* START DATA FOR PROCESSING *

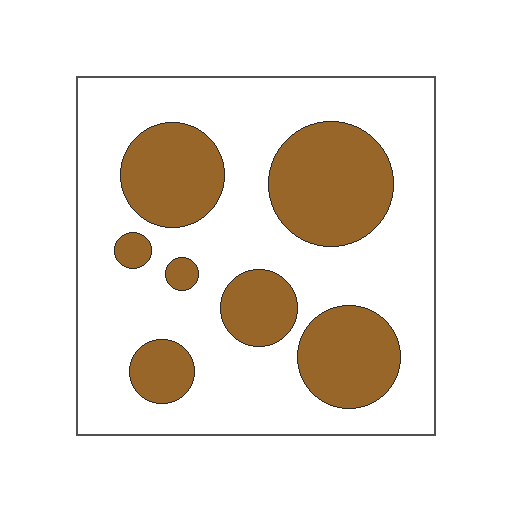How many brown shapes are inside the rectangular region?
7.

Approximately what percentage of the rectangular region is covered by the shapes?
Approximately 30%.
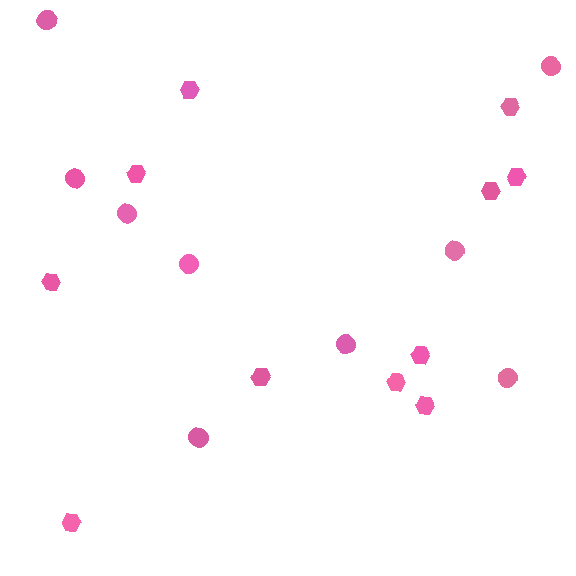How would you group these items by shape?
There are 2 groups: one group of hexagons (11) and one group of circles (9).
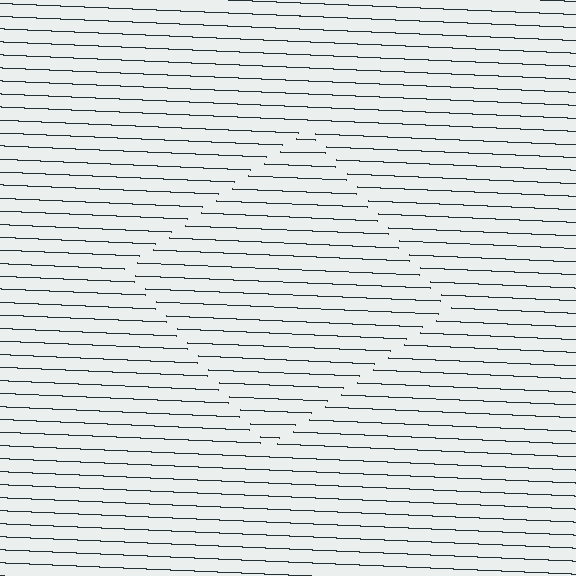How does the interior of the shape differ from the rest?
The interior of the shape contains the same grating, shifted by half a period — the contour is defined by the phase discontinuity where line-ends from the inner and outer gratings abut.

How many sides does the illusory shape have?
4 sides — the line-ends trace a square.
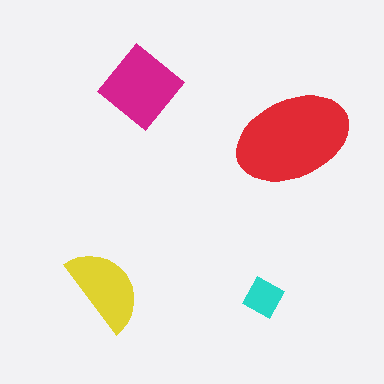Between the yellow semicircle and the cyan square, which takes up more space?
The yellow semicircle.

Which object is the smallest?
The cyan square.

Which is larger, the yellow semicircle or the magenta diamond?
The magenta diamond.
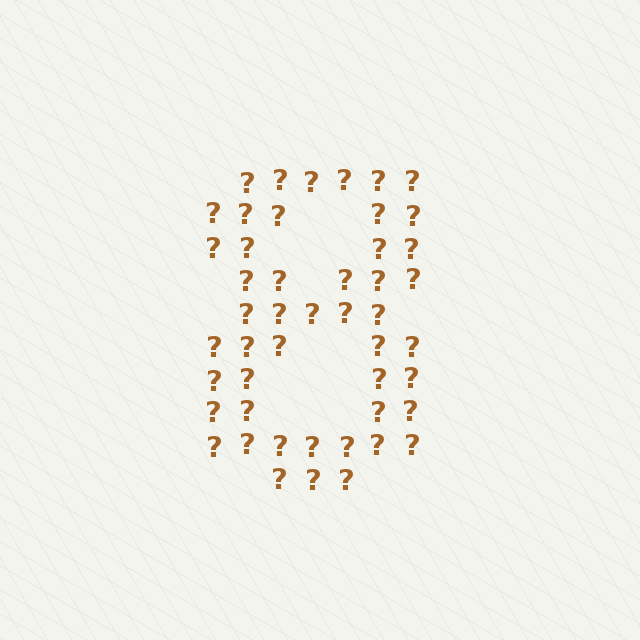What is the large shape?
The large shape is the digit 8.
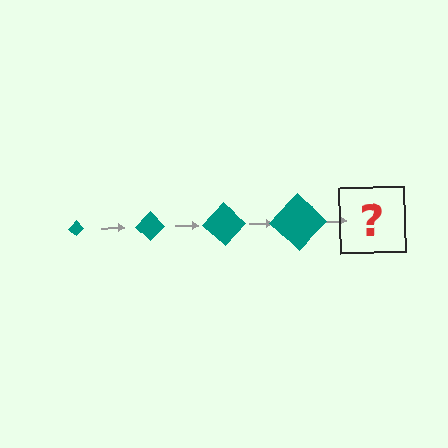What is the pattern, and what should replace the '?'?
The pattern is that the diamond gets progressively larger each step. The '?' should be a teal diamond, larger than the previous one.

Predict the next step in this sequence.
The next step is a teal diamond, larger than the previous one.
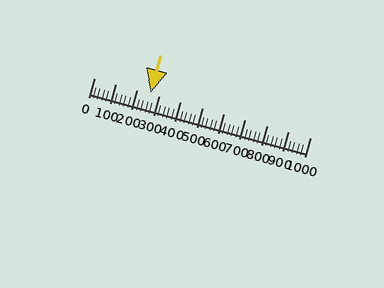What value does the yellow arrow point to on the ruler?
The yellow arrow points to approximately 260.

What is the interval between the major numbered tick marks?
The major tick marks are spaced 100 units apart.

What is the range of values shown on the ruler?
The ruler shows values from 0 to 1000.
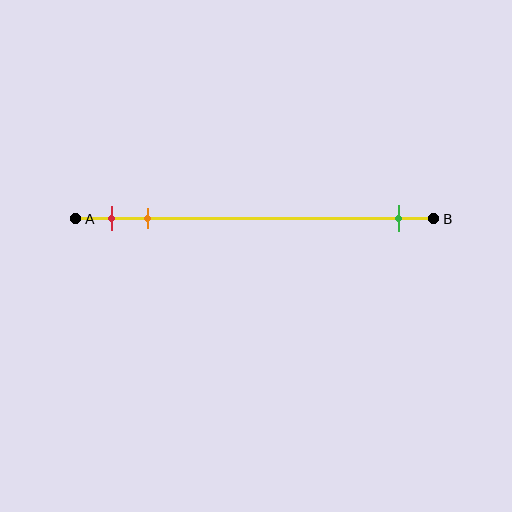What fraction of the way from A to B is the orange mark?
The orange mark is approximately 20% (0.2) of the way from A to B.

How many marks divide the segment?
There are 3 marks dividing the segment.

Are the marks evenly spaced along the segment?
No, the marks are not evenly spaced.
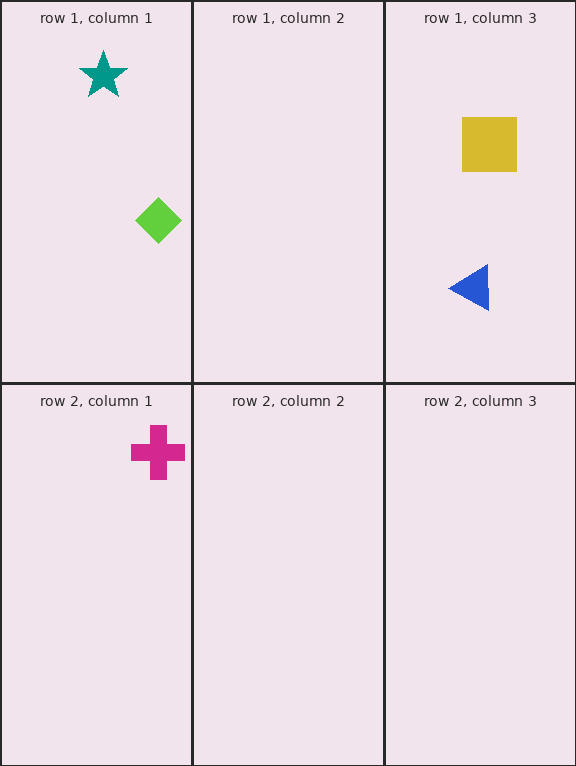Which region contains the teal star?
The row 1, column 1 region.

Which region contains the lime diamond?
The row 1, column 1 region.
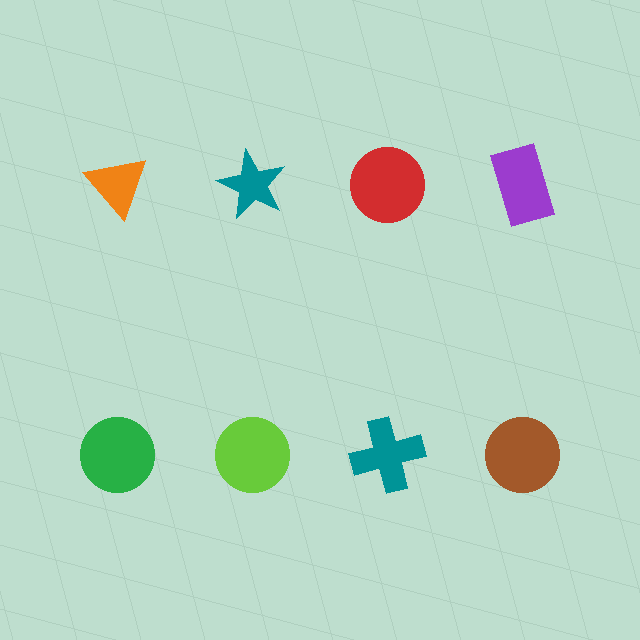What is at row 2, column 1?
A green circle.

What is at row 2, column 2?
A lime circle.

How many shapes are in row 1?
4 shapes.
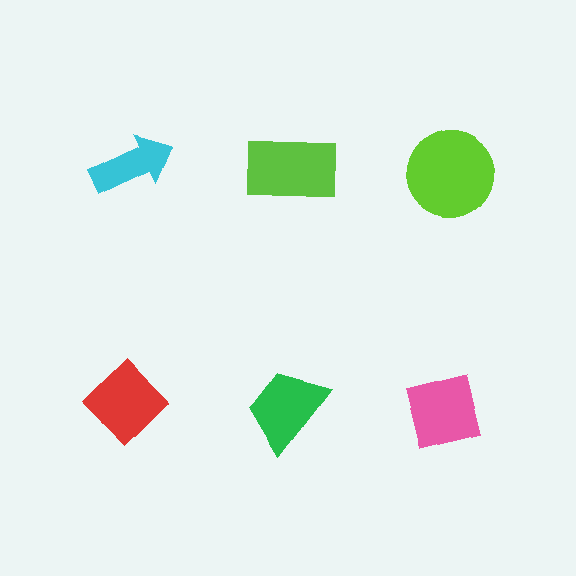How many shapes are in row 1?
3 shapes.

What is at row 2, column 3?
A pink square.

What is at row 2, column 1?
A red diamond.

* END DATA FOR PROCESSING *

=== REQUIREMENTS ===
Without including any pictures, print all of the material exactly as given.

=== EXERCISE ANSWER ===
How many brown shapes are inside the rectangular region?
7.

Approximately what percentage of the rectangular region is covered by the shapes?
Approximately 30%.
How would you group these items by shape?
There are 2 groups: one group of hexagons (11) and one group of circles (9).
How does the interior of the shape differ from the rest?
The interior of the shape contains the same grating, shifted by half a period — the contour is defined by the phase discontinuity where line-ends from the inner and outer gratings abut.

How many sides does the illusory shape have?
4 sides — the line-ends trace a square.
Between the yellow semicircle and the cyan square, which takes up more space?
The yellow semicircle.

Which object is the smallest?
The cyan square.

Which is larger, the yellow semicircle or the magenta diamond?
The magenta diamond.
What is the large shape?
The large shape is the digit 8.
What is the pattern, and what should replace the '?'?
The pattern is that the diamond gets progressively larger each step. The '?' should be a teal diamond, larger than the previous one.

Predict the next step in this sequence.
The next step is a teal diamond, larger than the previous one.
What value does the yellow arrow point to on the ruler?
The yellow arrow points to approximately 260.

What is the interval between the major numbered tick marks?
The major tick marks are spaced 100 units apart.

What is the range of values shown on the ruler?
The ruler shows values from 0 to 1000.
What fraction of the way from A to B is the orange mark?
The orange mark is approximately 20% (0.2) of the way from A to B.

How many marks divide the segment?
There are 3 marks dividing the segment.

Are the marks evenly spaced along the segment?
No, the marks are not evenly spaced.
Which region contains the teal star?
The row 1, column 1 region.

Which region contains the lime diamond?
The row 1, column 1 region.
What is at row 2, column 1?
A green circle.

What is at row 2, column 2?
A lime circle.

How many shapes are in row 1?
4 shapes.
How many shapes are in row 1?
3 shapes.

What is at row 2, column 3?
A pink square.

What is at row 2, column 1?
A red diamond.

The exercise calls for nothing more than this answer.